THE EXERCISE: The lines to be extracted begin at the line containing "If you connected" and end at the last line of the data below; copy them exactly and leave out the pictures.

== SUPPLIED MATERIAL ==

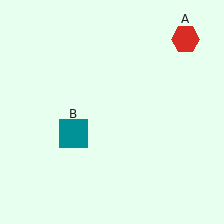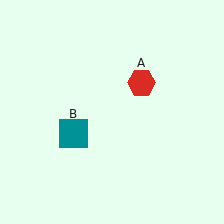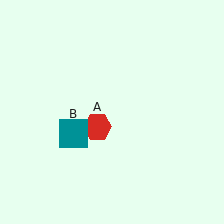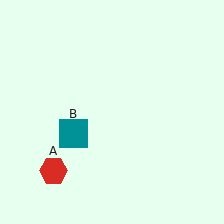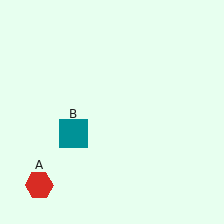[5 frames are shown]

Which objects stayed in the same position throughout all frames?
Teal square (object B) remained stationary.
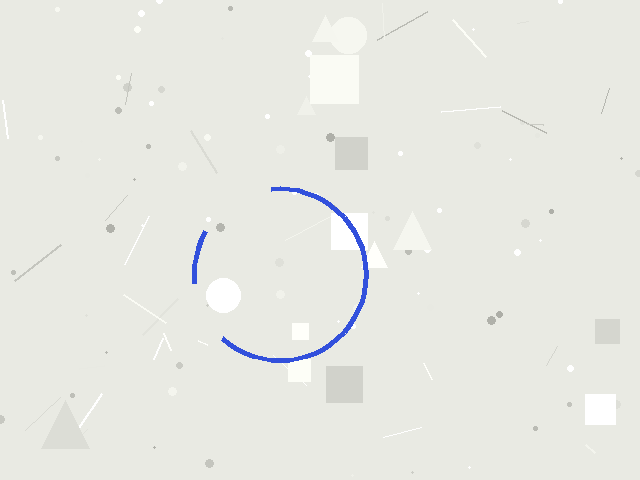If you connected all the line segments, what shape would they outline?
They would outline a circle.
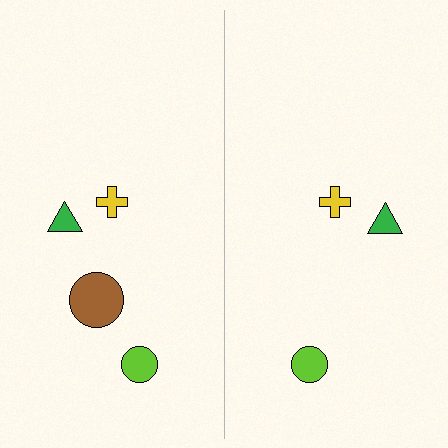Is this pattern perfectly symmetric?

===

ANSWER TO THE EXERCISE:
If you connected all the line segments, what shape would they outline?
They would outline a circle.
Is this pattern perfectly symmetric?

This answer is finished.